_TASK STATEMENT:_
Return all of the data exactly, with nothing left out but the pictures.

_DATA LINES:_
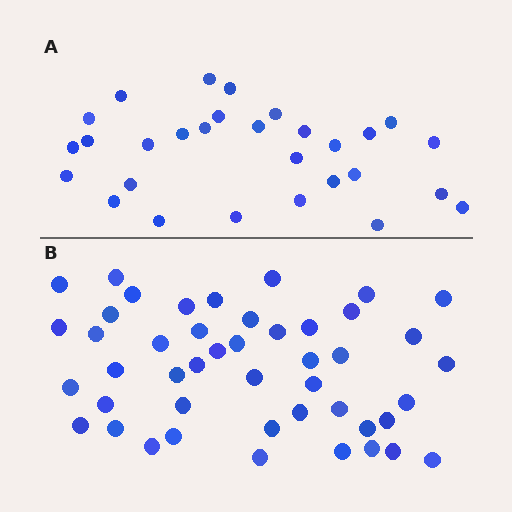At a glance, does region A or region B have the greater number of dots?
Region B (the bottom region) has more dots.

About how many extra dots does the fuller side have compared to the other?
Region B has approximately 15 more dots than region A.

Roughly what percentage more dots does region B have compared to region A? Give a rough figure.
About 60% more.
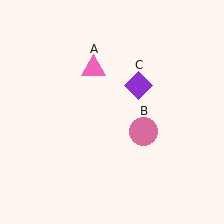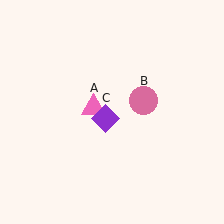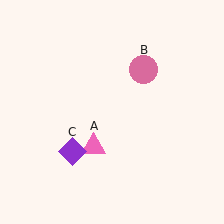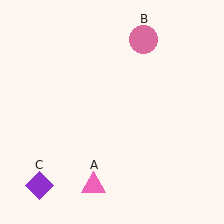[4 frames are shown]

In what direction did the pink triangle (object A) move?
The pink triangle (object A) moved down.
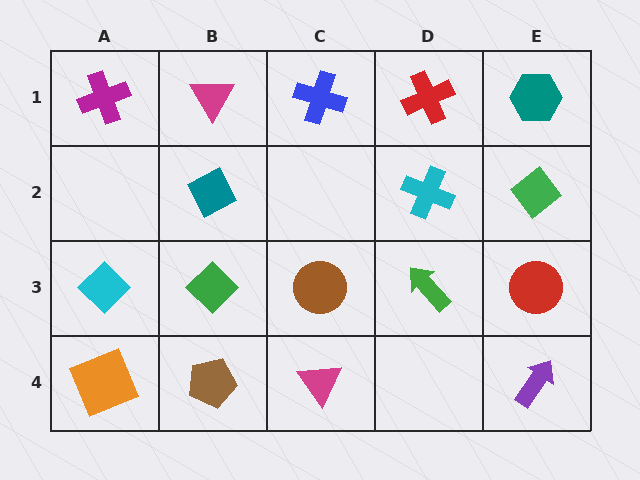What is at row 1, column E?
A teal hexagon.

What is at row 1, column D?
A red cross.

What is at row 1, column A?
A magenta cross.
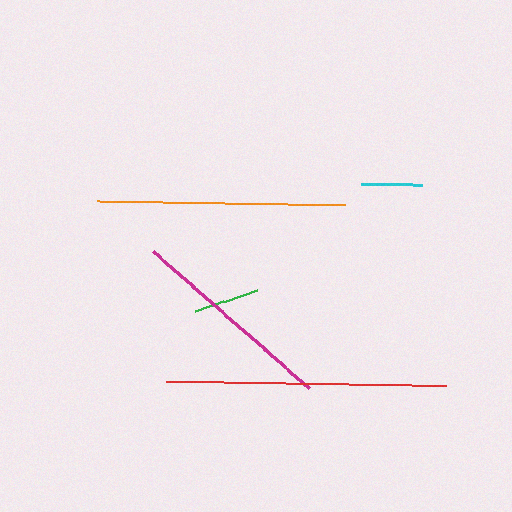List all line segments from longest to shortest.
From longest to shortest: red, orange, magenta, green and cyan (about equal).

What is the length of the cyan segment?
The cyan segment is approximately 61 pixels long.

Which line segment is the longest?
The red line is the longest at approximately 280 pixels.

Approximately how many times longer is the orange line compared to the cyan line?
The orange line is approximately 4.1 times the length of the cyan line.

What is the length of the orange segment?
The orange segment is approximately 248 pixels long.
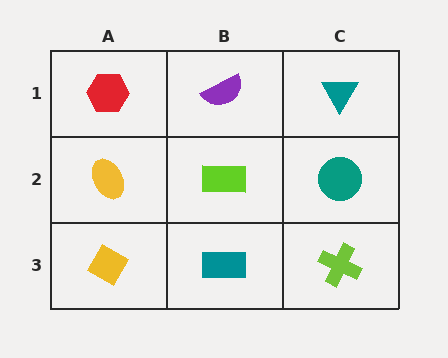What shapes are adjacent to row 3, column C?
A teal circle (row 2, column C), a teal rectangle (row 3, column B).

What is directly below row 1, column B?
A lime rectangle.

_OUTPUT OF THE EXERCISE:_
At a glance, does region A or region B have the greater number of dots?
Region B (the bottom region) has more dots.

About how many extra dots does the fuller side have compared to the other?
Region B has approximately 15 more dots than region A.

Roughly what percentage more dots does region B have compared to region A? Give a rough figure.
About 60% more.
[4 frames are shown]

In what direction did the pink triangle (object A) move?
The pink triangle (object A) moved down.
What is at row 1, column E?
A teal hexagon.

What is at row 1, column D?
A red cross.

What is at row 1, column A?
A magenta cross.
List all line segments from longest to shortest.
From longest to shortest: red, orange, magenta, green and cyan (about equal).

What is the length of the cyan segment?
The cyan segment is approximately 61 pixels long.

Which line segment is the longest?
The red line is the longest at approximately 280 pixels.

Approximately how many times longer is the orange line compared to the cyan line?
The orange line is approximately 4.1 times the length of the cyan line.

What is the length of the orange segment?
The orange segment is approximately 248 pixels long.
What shapes are adjacent to row 3, column C?
A teal circle (row 2, column C), a teal rectangle (row 3, column B).

What is directly below row 1, column B?
A lime rectangle.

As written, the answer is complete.